◆ DIRECTIONS:
All records must be quoted exactly. Omit the pictures.

◆ SUPPLIED MATERIAL:
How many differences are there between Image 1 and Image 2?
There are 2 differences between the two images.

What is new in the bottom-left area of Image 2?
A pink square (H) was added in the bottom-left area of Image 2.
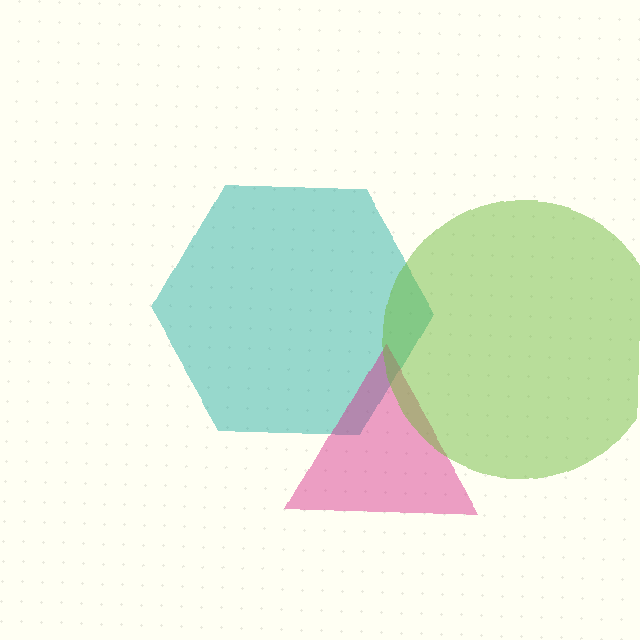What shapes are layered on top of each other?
The layered shapes are: a teal hexagon, a magenta triangle, a lime circle.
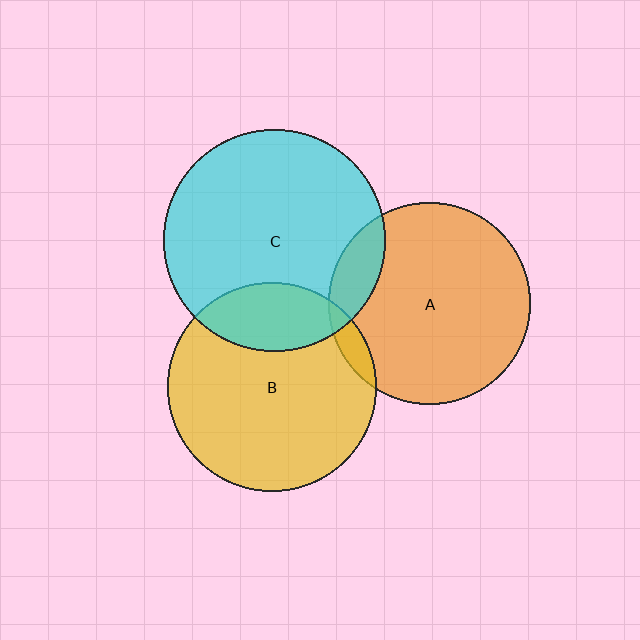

◆ ANSWER IN FULL:
How many differences are there between Image 1 and Image 2?
There are 2 differences between the two images.

What is new in the bottom-left area of Image 2?
A pink square (H) was added in the bottom-left area of Image 2.
What shapes are layered on top of each other?
The layered shapes are: a teal hexagon, a magenta triangle, a lime circle.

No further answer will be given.